** BEGIN **

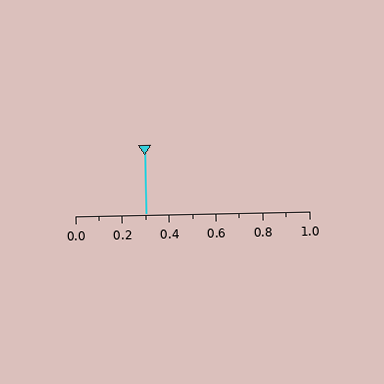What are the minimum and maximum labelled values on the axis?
The axis runs from 0.0 to 1.0.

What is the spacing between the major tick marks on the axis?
The major ticks are spaced 0.2 apart.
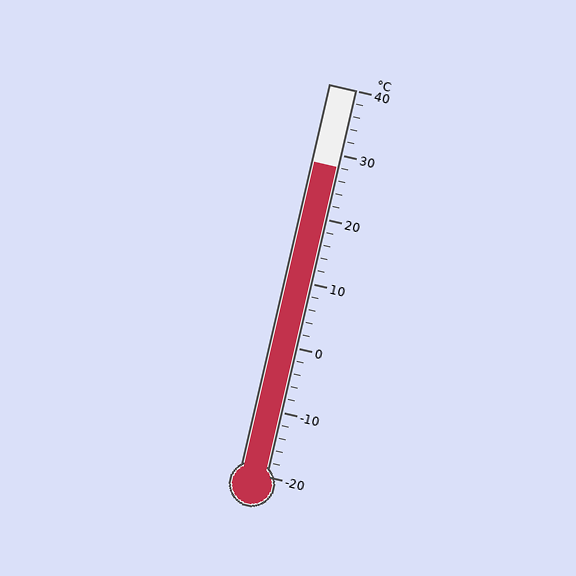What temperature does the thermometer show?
The thermometer shows approximately 28°C.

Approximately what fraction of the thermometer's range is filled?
The thermometer is filled to approximately 80% of its range.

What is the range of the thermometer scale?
The thermometer scale ranges from -20°C to 40°C.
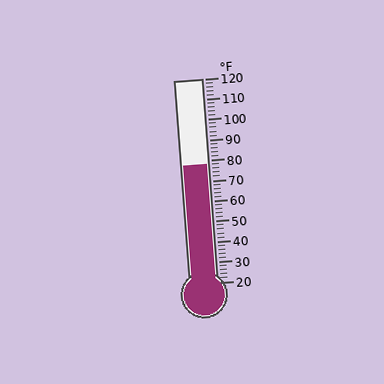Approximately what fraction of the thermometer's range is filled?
The thermometer is filled to approximately 60% of its range.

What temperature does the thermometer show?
The thermometer shows approximately 78°F.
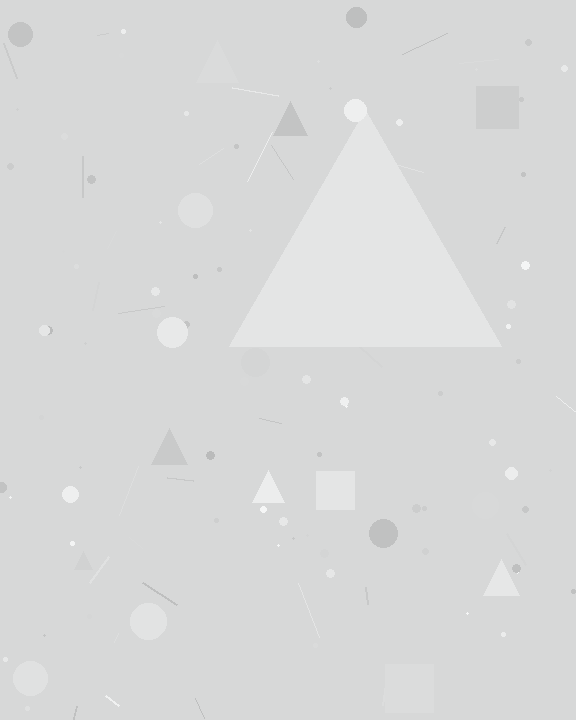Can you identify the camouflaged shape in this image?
The camouflaged shape is a triangle.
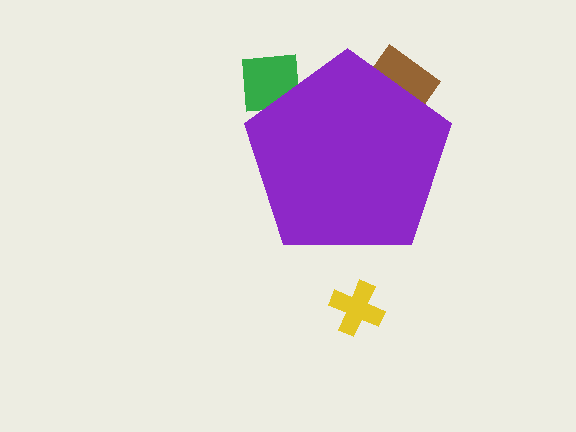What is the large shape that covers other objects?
A purple pentagon.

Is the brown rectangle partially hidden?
Yes, the brown rectangle is partially hidden behind the purple pentagon.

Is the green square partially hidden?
Yes, the green square is partially hidden behind the purple pentagon.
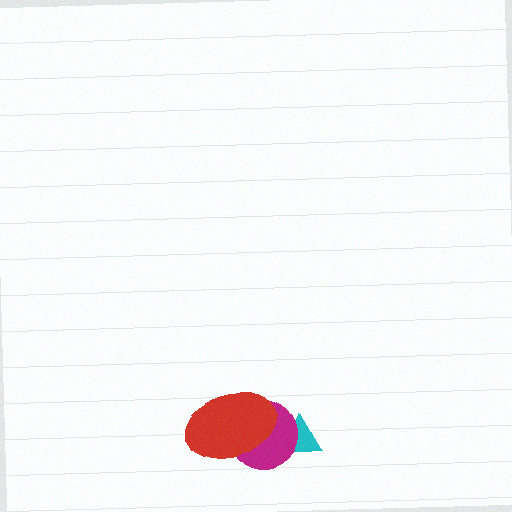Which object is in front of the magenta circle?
The red ellipse is in front of the magenta circle.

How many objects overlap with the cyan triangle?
1 object overlaps with the cyan triangle.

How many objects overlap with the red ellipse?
1 object overlaps with the red ellipse.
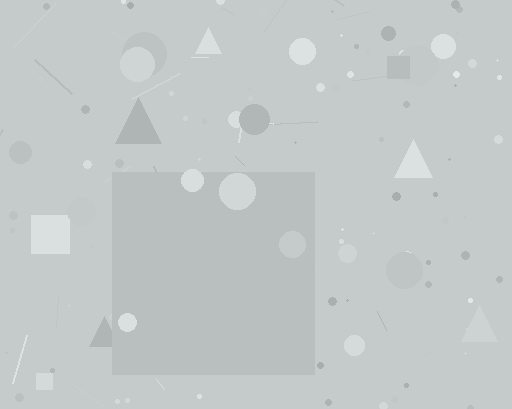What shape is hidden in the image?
A square is hidden in the image.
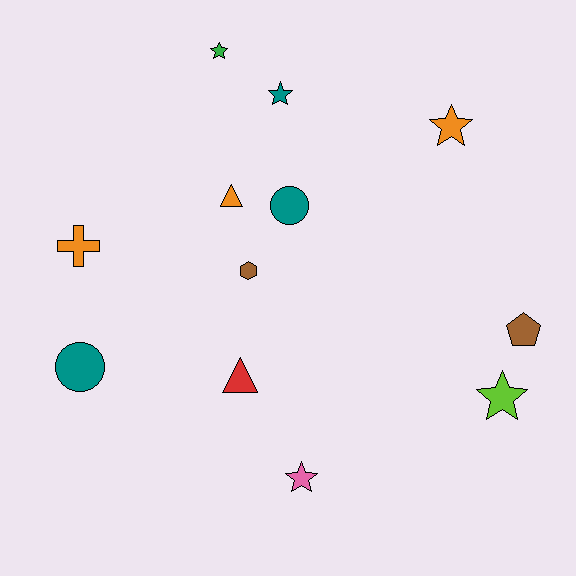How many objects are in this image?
There are 12 objects.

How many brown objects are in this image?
There are 2 brown objects.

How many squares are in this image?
There are no squares.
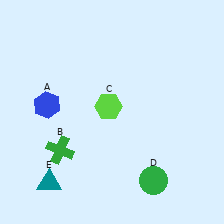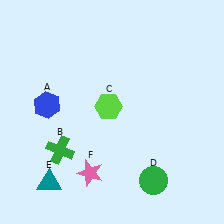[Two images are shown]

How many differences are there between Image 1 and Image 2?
There is 1 difference between the two images.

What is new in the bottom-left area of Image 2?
A pink star (F) was added in the bottom-left area of Image 2.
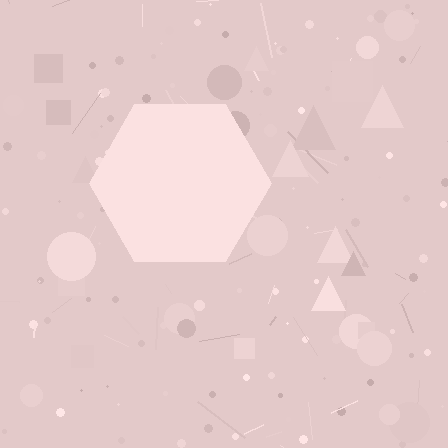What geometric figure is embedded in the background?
A hexagon is embedded in the background.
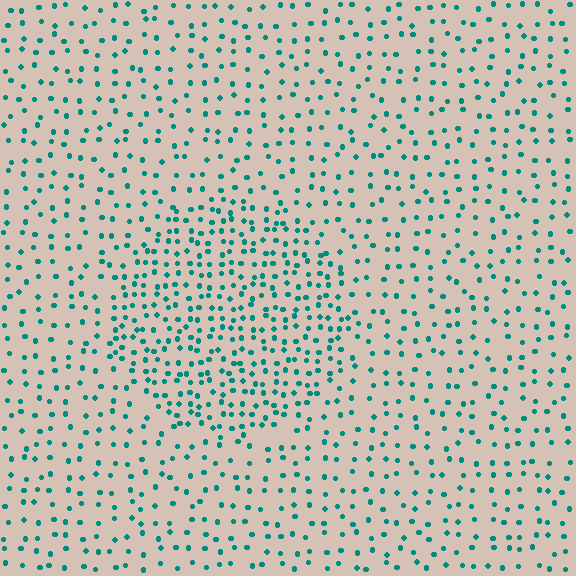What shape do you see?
I see a circle.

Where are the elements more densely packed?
The elements are more densely packed inside the circle boundary.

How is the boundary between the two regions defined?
The boundary is defined by a change in element density (approximately 2.0x ratio). All elements are the same color, size, and shape.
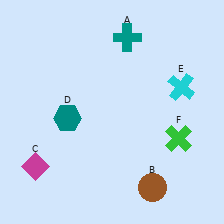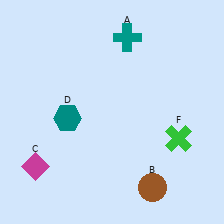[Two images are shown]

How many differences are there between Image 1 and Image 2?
There is 1 difference between the two images.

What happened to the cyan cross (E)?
The cyan cross (E) was removed in Image 2. It was in the top-right area of Image 1.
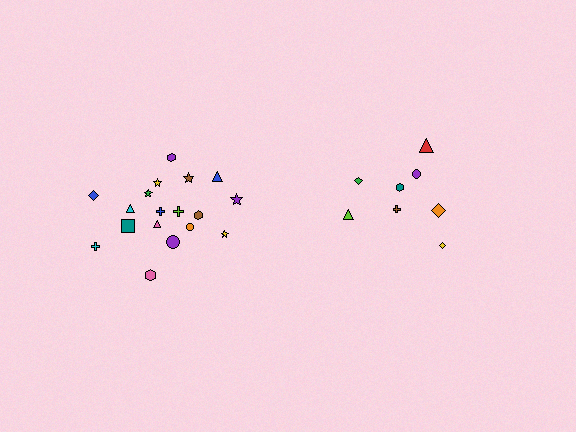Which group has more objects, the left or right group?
The left group.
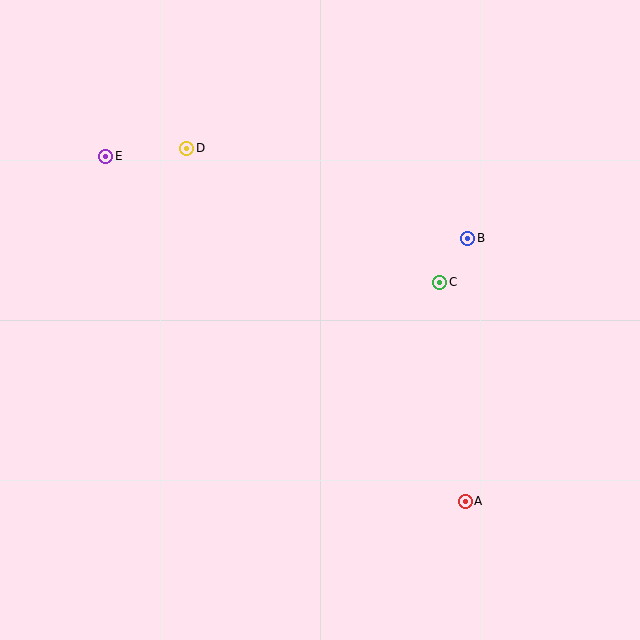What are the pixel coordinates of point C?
Point C is at (440, 282).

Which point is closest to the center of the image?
Point C at (440, 282) is closest to the center.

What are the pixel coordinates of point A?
Point A is at (465, 501).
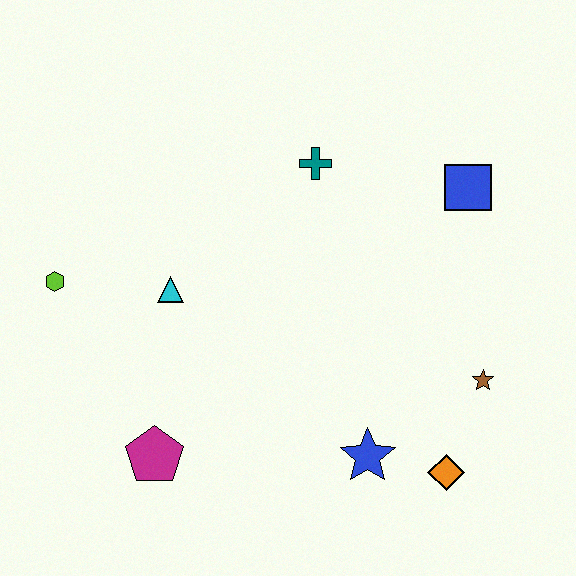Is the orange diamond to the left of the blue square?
Yes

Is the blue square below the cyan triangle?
No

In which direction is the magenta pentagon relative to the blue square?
The magenta pentagon is to the left of the blue square.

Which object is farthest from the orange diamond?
The lime hexagon is farthest from the orange diamond.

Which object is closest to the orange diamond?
The blue star is closest to the orange diamond.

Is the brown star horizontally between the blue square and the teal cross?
No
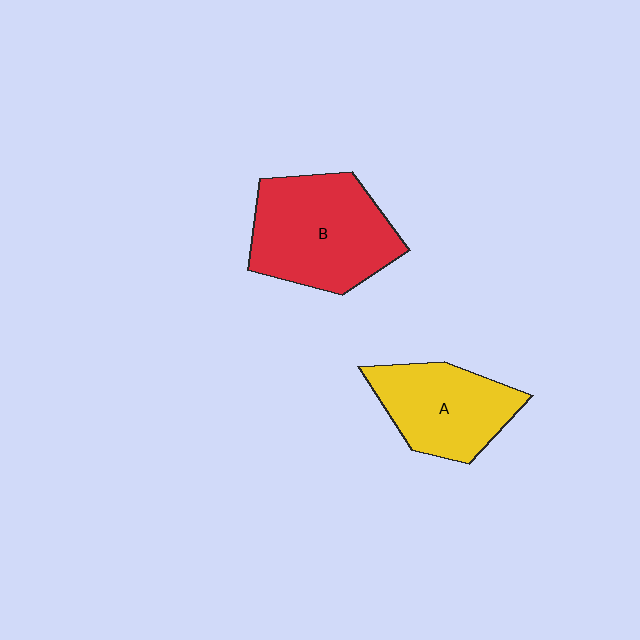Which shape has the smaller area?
Shape A (yellow).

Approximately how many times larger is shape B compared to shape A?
Approximately 1.3 times.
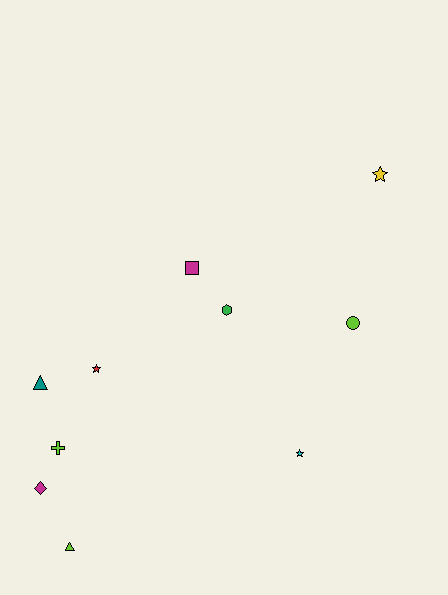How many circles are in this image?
There is 1 circle.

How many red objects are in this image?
There is 1 red object.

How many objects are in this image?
There are 10 objects.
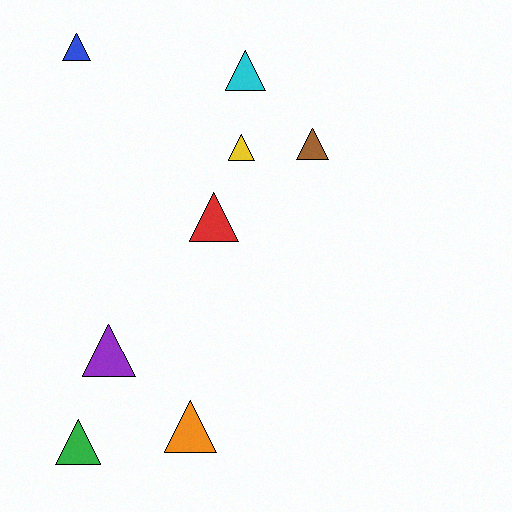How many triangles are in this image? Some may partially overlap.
There are 8 triangles.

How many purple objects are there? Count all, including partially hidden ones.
There is 1 purple object.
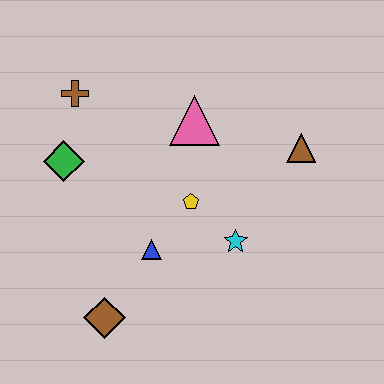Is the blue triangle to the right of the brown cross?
Yes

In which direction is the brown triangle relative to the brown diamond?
The brown triangle is to the right of the brown diamond.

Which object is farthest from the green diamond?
The brown triangle is farthest from the green diamond.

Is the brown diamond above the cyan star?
No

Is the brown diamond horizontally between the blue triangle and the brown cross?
Yes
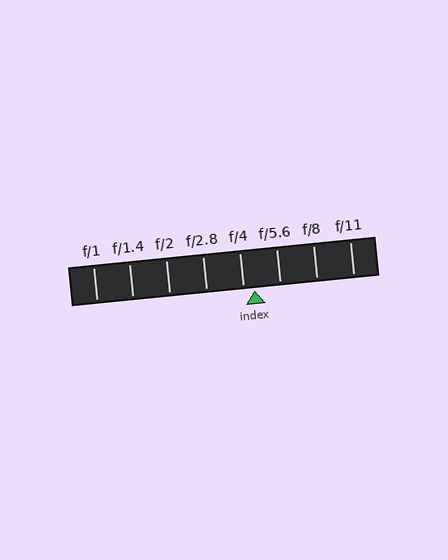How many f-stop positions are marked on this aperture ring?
There are 8 f-stop positions marked.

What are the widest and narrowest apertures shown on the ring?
The widest aperture shown is f/1 and the narrowest is f/11.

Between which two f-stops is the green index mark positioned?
The index mark is between f/4 and f/5.6.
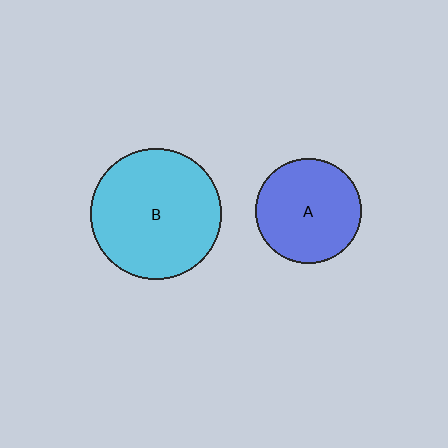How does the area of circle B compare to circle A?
Approximately 1.6 times.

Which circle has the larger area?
Circle B (cyan).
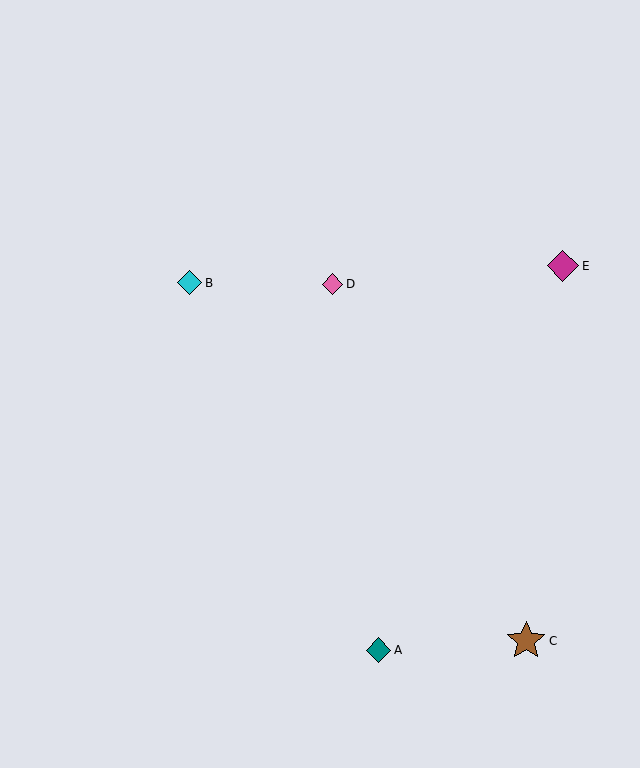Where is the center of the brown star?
The center of the brown star is at (526, 641).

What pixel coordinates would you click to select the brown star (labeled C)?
Click at (526, 641) to select the brown star C.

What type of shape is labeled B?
Shape B is a cyan diamond.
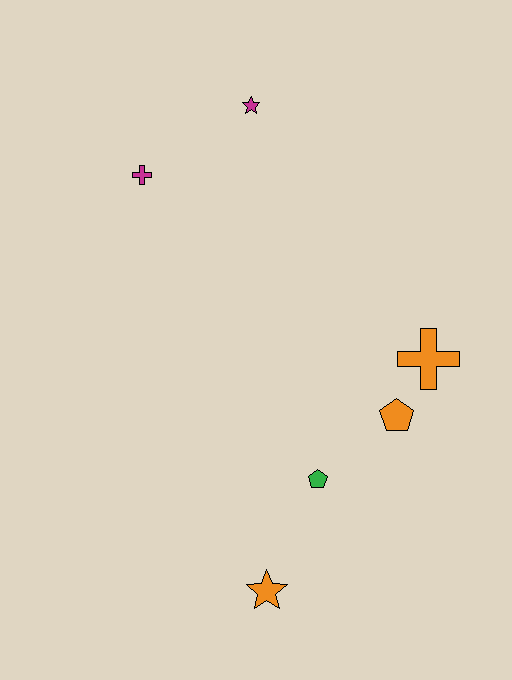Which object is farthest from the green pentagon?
The magenta star is farthest from the green pentagon.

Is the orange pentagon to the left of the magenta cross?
No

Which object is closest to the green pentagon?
The orange pentagon is closest to the green pentagon.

** END **

* **What to do**: Omit every picture while copying the listing above exactly.

* **Final answer**:
What are the minimum and maximum labelled values on the axis?
The axis runs from 0.0 to 1.0.

What is the spacing between the major tick marks on the axis?
The major ticks are spaced 0.2 apart.
What temperature does the thermometer show?
The thermometer shows approximately 28°C.

Approximately what fraction of the thermometer's range is filled?
The thermometer is filled to approximately 80% of its range.

What is the range of the thermometer scale?
The thermometer scale ranges from -20°C to 40°C.
Approximately what fraction of the thermometer's range is filled?
The thermometer is filled to approximately 60% of its range.

What temperature does the thermometer show?
The thermometer shows approximately 78°F.
Can you identify the camouflaged shape in this image?
The camouflaged shape is a triangle.
What is the large shape that covers other objects?
A purple pentagon.

Is the brown rectangle partially hidden?
Yes, the brown rectangle is partially hidden behind the purple pentagon.

Is the green square partially hidden?
Yes, the green square is partially hidden behind the purple pentagon.
Which object is in front of the magenta circle?
The red ellipse is in front of the magenta circle.

How many objects overlap with the cyan triangle?
1 object overlaps with the cyan triangle.

How many objects overlap with the red ellipse?
1 object overlaps with the red ellipse.
What shape is hidden in the image?
A square is hidden in the image.
How many objects are in this image?
There are 12 objects.

How many brown objects are in this image?
There are 2 brown objects.

How many squares are in this image?
There are no squares.
[Two images are shown]

How many differences are there between Image 1 and Image 2?
There is 1 difference between the two images.

What is new in the bottom-left area of Image 2?
A pink star (F) was added in the bottom-left area of Image 2.
What geometric figure is embedded in the background?
A hexagon is embedded in the background.
What shape do you see?
I see a circle.

Where are the elements more densely packed?
The elements are more densely packed inside the circle boundary.

How is the boundary between the two regions defined?
The boundary is defined by a change in element density (approximately 2.0x ratio). All elements are the same color, size, and shape.
[Two images are shown]

How many differences are there between Image 1 and Image 2?
There is 1 difference between the two images.

What happened to the cyan cross (E)?
The cyan cross (E) was removed in Image 2. It was in the top-right area of Image 1.
Which group has more objects, the left or right group?
The left group.
What are the pixel coordinates of point C?
Point C is at (440, 282).

Which point is closest to the center of the image?
Point C at (440, 282) is closest to the center.

What are the pixel coordinates of point A?
Point A is at (465, 501).
Is the orange diamond to the left of the blue square?
Yes

Is the blue square below the cyan triangle?
No

In which direction is the magenta pentagon relative to the blue square?
The magenta pentagon is to the left of the blue square.

Which object is farthest from the orange diamond?
The lime hexagon is farthest from the orange diamond.

Which object is closest to the orange diamond?
The blue star is closest to the orange diamond.

Is the brown star horizontally between the blue square and the teal cross?
No
Which shape has the smaller area?
Shape A (yellow).

Approximately how many times larger is shape B compared to shape A?
Approximately 1.3 times.
How many circles are in this image?
There is 1 circle.

How many red objects are in this image?
There is 1 red object.

How many objects are in this image?
There are 10 objects.
How many triangles are in this image? Some may partially overlap.
There are 8 triangles.

How many purple objects are there? Count all, including partially hidden ones.
There is 1 purple object.
Is the blue triangle to the right of the brown cross?
Yes

In which direction is the brown triangle relative to the brown diamond?
The brown triangle is to the right of the brown diamond.

Which object is farthest from the green diamond?
The brown triangle is farthest from the green diamond.

Is the brown diamond above the cyan star?
No

Is the brown diamond horizontally between the blue triangle and the brown cross?
Yes
How many f-stop positions are marked on this aperture ring?
There are 8 f-stop positions marked.

What are the widest and narrowest apertures shown on the ring?
The widest aperture shown is f/1 and the narrowest is f/11.

Between which two f-stops is the green index mark positioned?
The index mark is between f/4 and f/5.6.
How does the area of circle B compare to circle A?
Approximately 1.6 times.

Which circle has the larger area?
Circle B (cyan).
Where is the center of the brown star?
The center of the brown star is at (526, 641).

What pixel coordinates would you click to select the brown star (labeled C)?
Click at (526, 641) to select the brown star C.

What type of shape is labeled B?
Shape B is a cyan diamond.
Which object is farthest from the green pentagon?
The magenta star is farthest from the green pentagon.

Is the orange pentagon to the left of the magenta cross?
No

Which object is closest to the green pentagon?
The orange pentagon is closest to the green pentagon.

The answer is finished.